■ Instructions to follow ■
All of the data should be repeated exactly; pictures are not part of the copy.

■ Questions about figures and their features ■
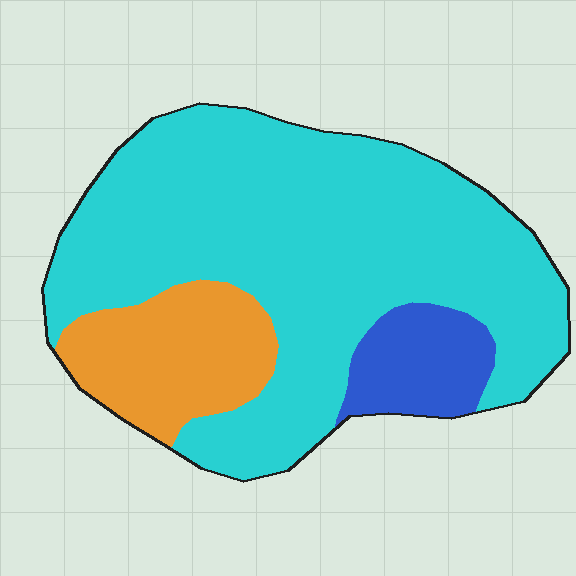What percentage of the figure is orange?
Orange covers around 15% of the figure.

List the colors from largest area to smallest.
From largest to smallest: cyan, orange, blue.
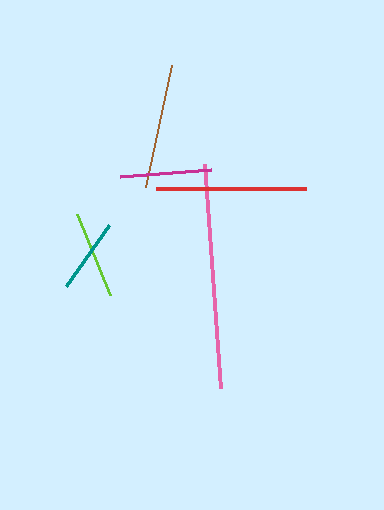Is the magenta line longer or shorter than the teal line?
The magenta line is longer than the teal line.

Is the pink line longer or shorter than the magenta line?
The pink line is longer than the magenta line.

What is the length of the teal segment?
The teal segment is approximately 74 pixels long.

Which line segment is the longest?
The pink line is the longest at approximately 225 pixels.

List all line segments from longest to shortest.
From longest to shortest: pink, red, brown, magenta and lime (about equal), teal.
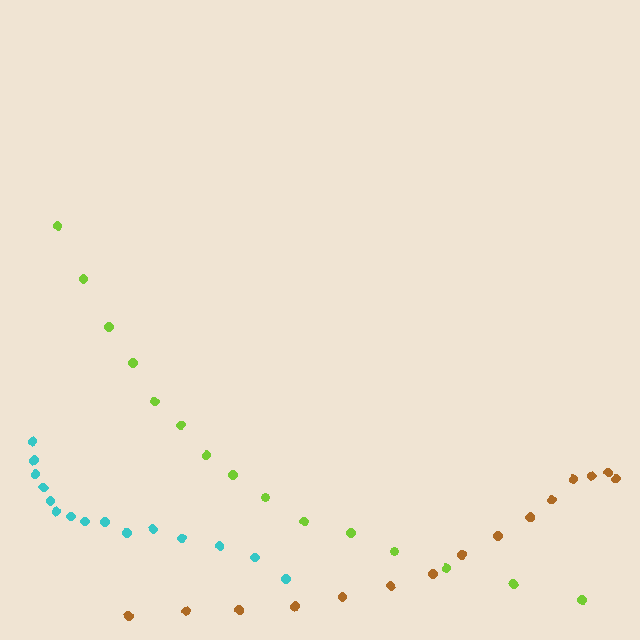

■ Output for this exercise ■
What percentage of the figure is orange?
Orange covers around 15% of the figure.

List the colors from largest area to smallest.
From largest to smallest: cyan, orange, blue.
Is the magenta line longer or shorter than the teal line?
The magenta line is longer than the teal line.

Is the pink line longer or shorter than the magenta line?
The pink line is longer than the magenta line.

What is the length of the teal segment?
The teal segment is approximately 74 pixels long.

Which line segment is the longest?
The pink line is the longest at approximately 225 pixels.

List all line segments from longest to shortest.
From longest to shortest: pink, red, brown, magenta and lime (about equal), teal.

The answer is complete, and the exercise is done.